◆ **Short task**
A partial copy is required: transcribe exactly the lines from the one containing "Which axis of" through the last line below, without any pictures.

◆ **Task data**
>>>>
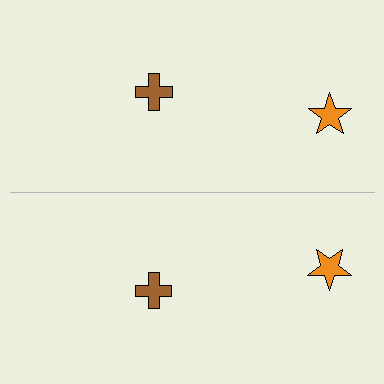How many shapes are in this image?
There are 4 shapes in this image.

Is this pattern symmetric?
Yes, this pattern has bilateral (reflection) symmetry.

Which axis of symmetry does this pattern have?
The pattern has a horizontal axis of symmetry running through the center of the image.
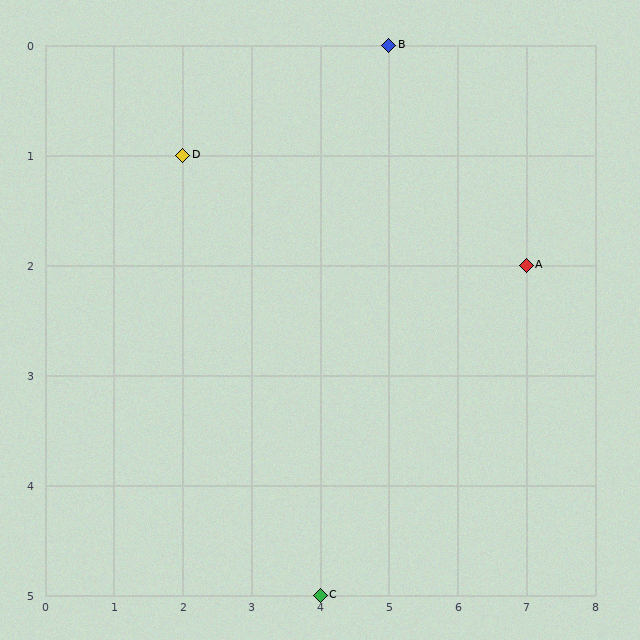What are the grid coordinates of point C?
Point C is at grid coordinates (4, 5).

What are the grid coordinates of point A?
<<<<
◆ **Solution for this problem**
Which axis of symmetry does this pattern have?
The pattern has a horizontal axis of symmetry running through the center of the image.
What are the grid coordinates of point C?
Point C is at grid coordinates (4, 5).

What are the grid coordinates of point A?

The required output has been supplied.